--- BEGIN ---

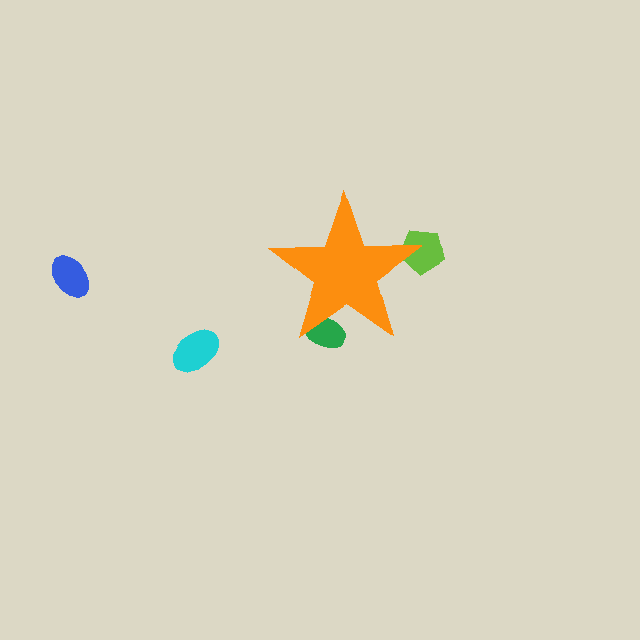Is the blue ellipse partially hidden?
No, the blue ellipse is fully visible.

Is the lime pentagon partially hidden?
Yes, the lime pentagon is partially hidden behind the orange star.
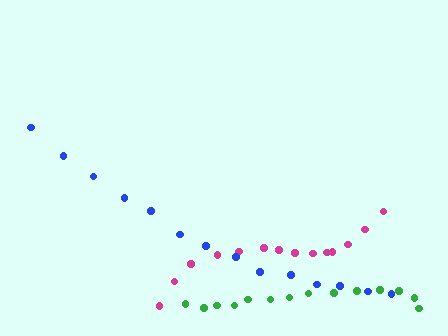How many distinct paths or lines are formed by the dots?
There are 3 distinct paths.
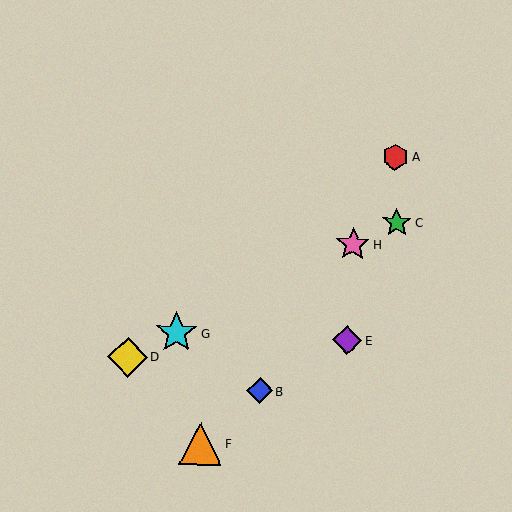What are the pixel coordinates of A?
Object A is at (395, 157).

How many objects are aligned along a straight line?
4 objects (C, D, G, H) are aligned along a straight line.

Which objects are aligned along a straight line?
Objects C, D, G, H are aligned along a straight line.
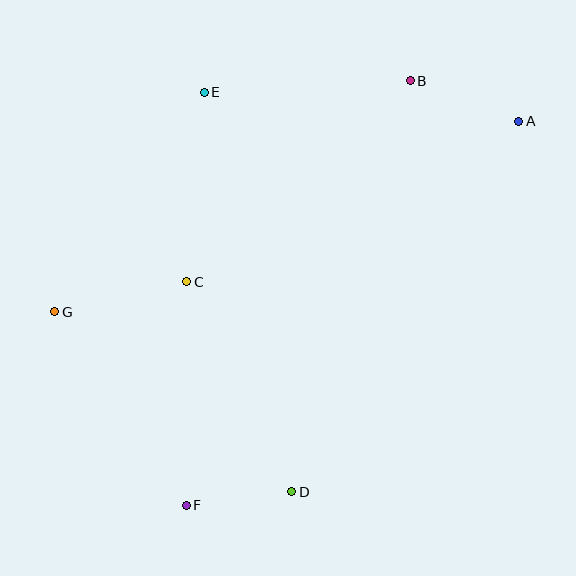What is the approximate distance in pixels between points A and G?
The distance between A and G is approximately 502 pixels.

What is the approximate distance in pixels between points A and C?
The distance between A and C is approximately 369 pixels.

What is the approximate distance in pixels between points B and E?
The distance between B and E is approximately 206 pixels.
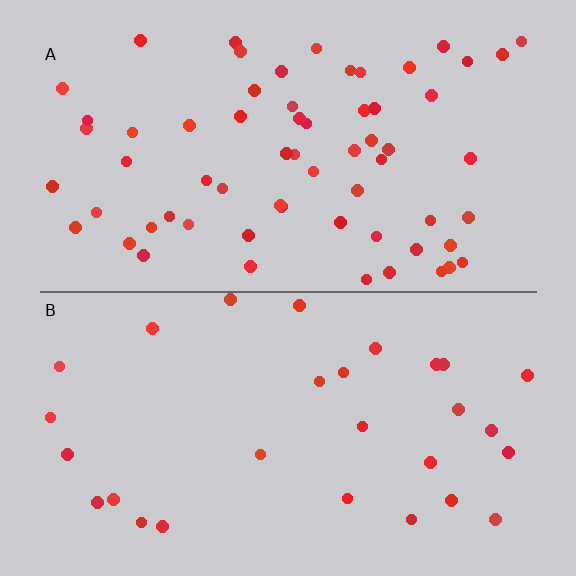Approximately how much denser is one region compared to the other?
Approximately 2.2× — region A over region B.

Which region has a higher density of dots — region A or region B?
A (the top).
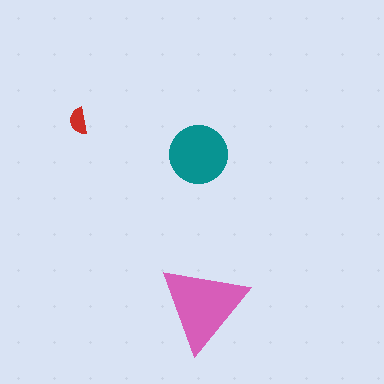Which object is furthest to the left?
The red semicircle is leftmost.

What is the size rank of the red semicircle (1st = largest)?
3rd.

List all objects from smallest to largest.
The red semicircle, the teal circle, the pink triangle.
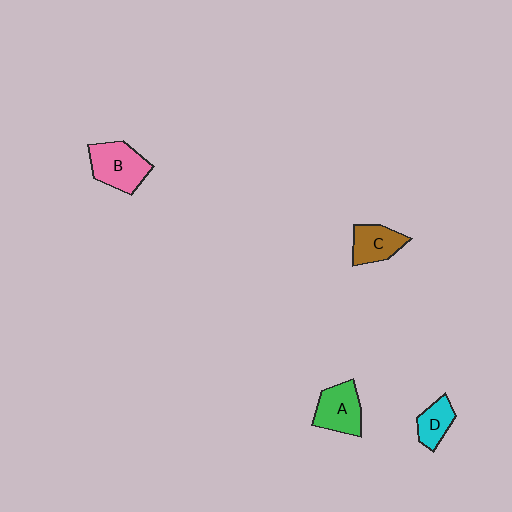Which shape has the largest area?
Shape B (pink).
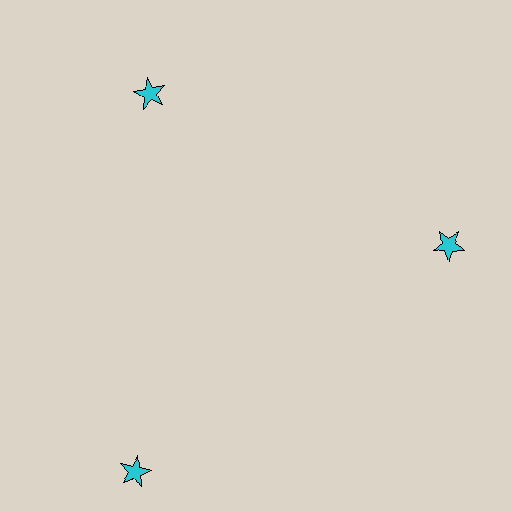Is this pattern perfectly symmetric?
No. The 3 cyan stars are arranged in a ring, but one element near the 7 o'clock position is pushed outward from the center, breaking the 3-fold rotational symmetry.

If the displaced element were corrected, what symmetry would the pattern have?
It would have 3-fold rotational symmetry — the pattern would map onto itself every 120 degrees.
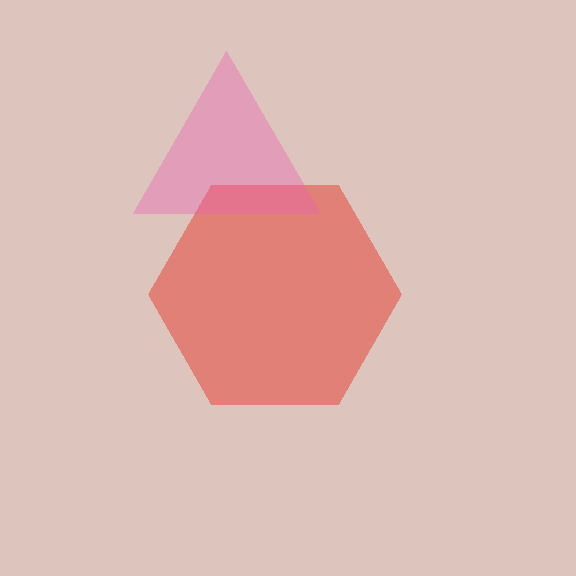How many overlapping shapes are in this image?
There are 2 overlapping shapes in the image.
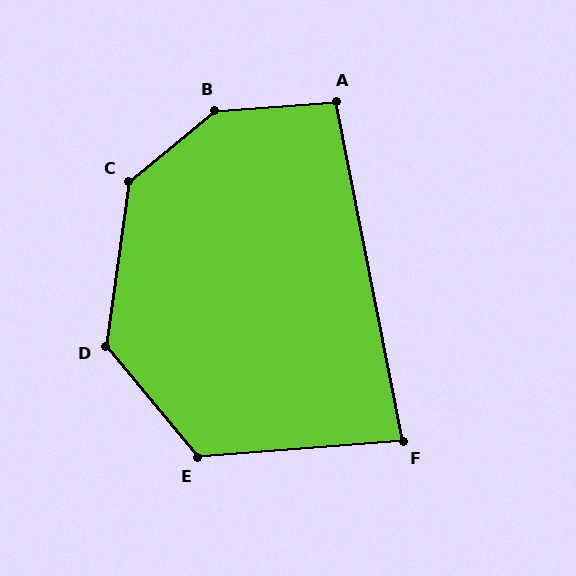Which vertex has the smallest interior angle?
F, at approximately 83 degrees.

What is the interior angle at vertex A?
Approximately 97 degrees (obtuse).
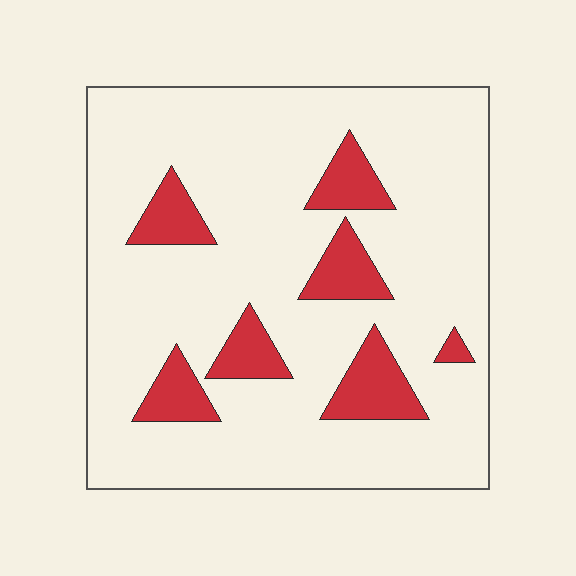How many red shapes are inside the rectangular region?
7.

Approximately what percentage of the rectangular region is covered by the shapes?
Approximately 15%.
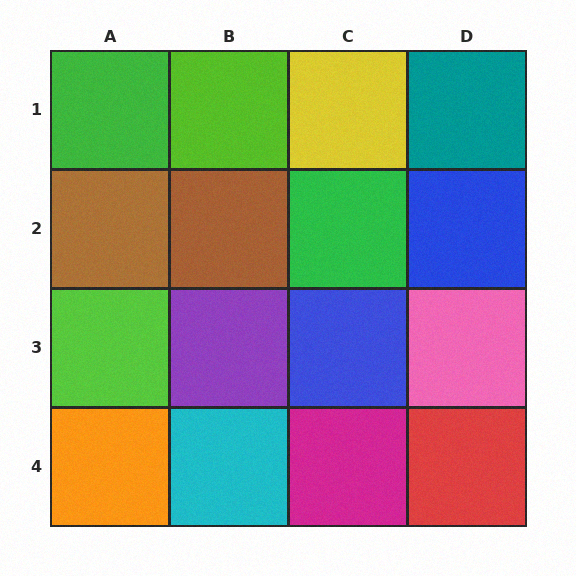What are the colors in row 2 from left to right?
Brown, brown, green, blue.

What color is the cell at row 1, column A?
Green.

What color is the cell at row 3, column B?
Purple.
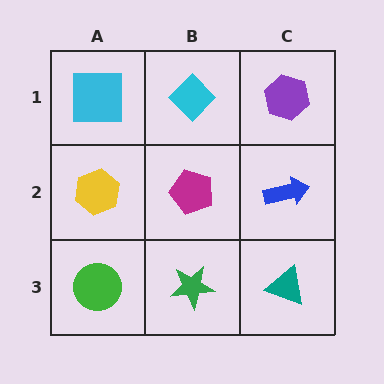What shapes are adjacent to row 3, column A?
A yellow hexagon (row 2, column A), a green star (row 3, column B).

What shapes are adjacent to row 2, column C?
A purple hexagon (row 1, column C), a teal triangle (row 3, column C), a magenta pentagon (row 2, column B).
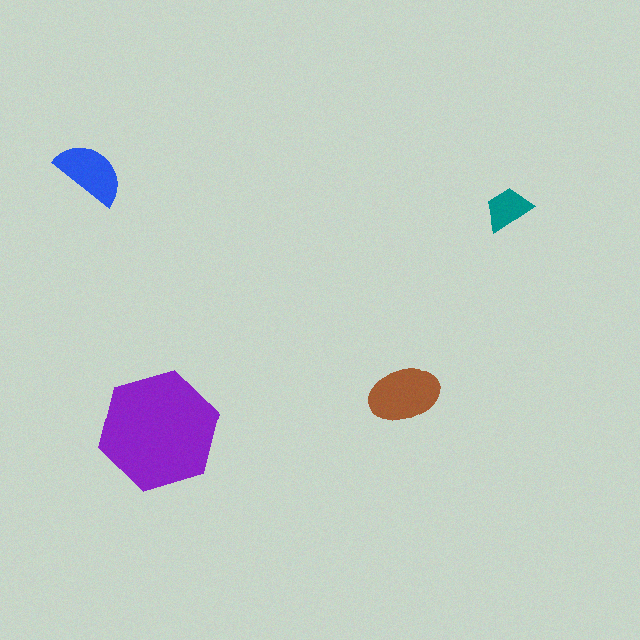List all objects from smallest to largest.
The teal trapezoid, the blue semicircle, the brown ellipse, the purple hexagon.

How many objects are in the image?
There are 4 objects in the image.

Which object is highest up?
The blue semicircle is topmost.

--- END ---

Reproduce each record above by retyping it exactly; omit all images.

Result of the task.
Is the blue ellipse partially hidden?
No, the blue ellipse is fully visible.

Is the lime pentagon partially hidden?
Yes, the lime pentagon is partially hidden behind the orange star.
How many distinct paths or lines are formed by the dots?
There are 3 distinct paths.
What are the pixel coordinates of A?
Object A is at (395, 157).

How many objects are aligned along a straight line?
4 objects (C, D, G, H) are aligned along a straight line.

Which objects are aligned along a straight line?
Objects C, D, G, H are aligned along a straight line.
What is the approximate distance in pixels between points A and G?
The distance between A and G is approximately 502 pixels.

What is the approximate distance in pixels between points A and C?
The distance between A and C is approximately 369 pixels.

What is the approximate distance in pixels between points B and E?
The distance between B and E is approximately 206 pixels.
Approximately how much denser is one region compared to the other?
Approximately 2.2× — region A over region B.

Which region has a higher density of dots — region A or region B?
A (the top).
Which object is furthest to the left?
The red semicircle is leftmost.

What is the size rank of the red semicircle (1st = largest)?
3rd.

List all objects from smallest to largest.
The red semicircle, the teal circle, the pink triangle.
Which shape has the largest area?
Shape B (pink).
Is this pattern perfectly symmetric?
No. The 3 cyan stars are arranged in a ring, but one element near the 7 o'clock position is pushed outward from the center, breaking the 3-fold rotational symmetry.

If the displaced element were corrected, what symmetry would the pattern have?
It would have 3-fold rotational symmetry — the pattern would map onto itself every 120 degrees.
How many overlapping shapes are in this image?
There are 2 overlapping shapes in the image.
Which vertex has the smallest interior angle?
F, at approximately 83 degrees.

What is the interior angle at vertex A?
Approximately 97 degrees (obtuse).
How many red shapes are inside the rectangular region?
7.

Approximately what percentage of the rectangular region is covered by the shapes?
Approximately 15%.
What are the colors in row 2 from left to right?
Brown, brown, green, blue.

What color is the cell at row 1, column A?
Green.

What color is the cell at row 3, column B?
Purple.
What shapes are adjacent to row 3, column A?
A yellow hexagon (row 2, column A), a green star (row 3, column B).

What shapes are adjacent to row 2, column C?
A purple hexagon (row 1, column C), a teal triangle (row 3, column C), a magenta pentagon (row 2, column B).
List all objects from smallest to largest.
The teal trapezoid, the blue semicircle, the brown ellipse, the purple hexagon.

How many objects are in the image?
There are 4 objects in the image.

Which object is highest up?
The blue semicircle is topmost.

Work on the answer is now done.